[Start of Attachment]
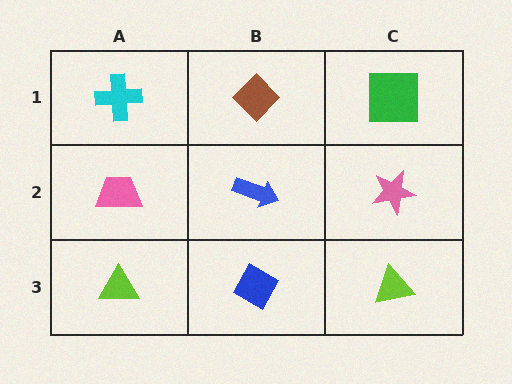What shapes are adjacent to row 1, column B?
A blue arrow (row 2, column B), a cyan cross (row 1, column A), a green square (row 1, column C).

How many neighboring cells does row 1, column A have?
2.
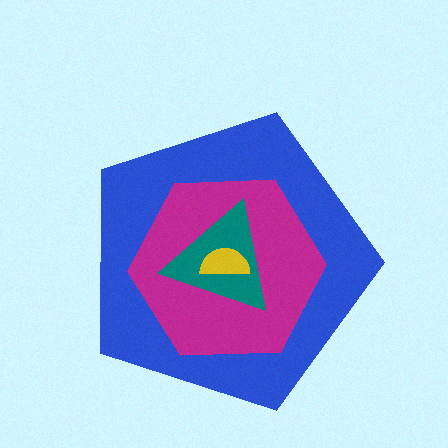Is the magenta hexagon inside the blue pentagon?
Yes.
[End of Attachment]
__Your task__
Once you find the line with "Is the magenta", restate it and every later line of the data word for word, excluding the pictures.

__Solution for this exercise__
Is the magenta hexagon inside the blue pentagon?
Yes.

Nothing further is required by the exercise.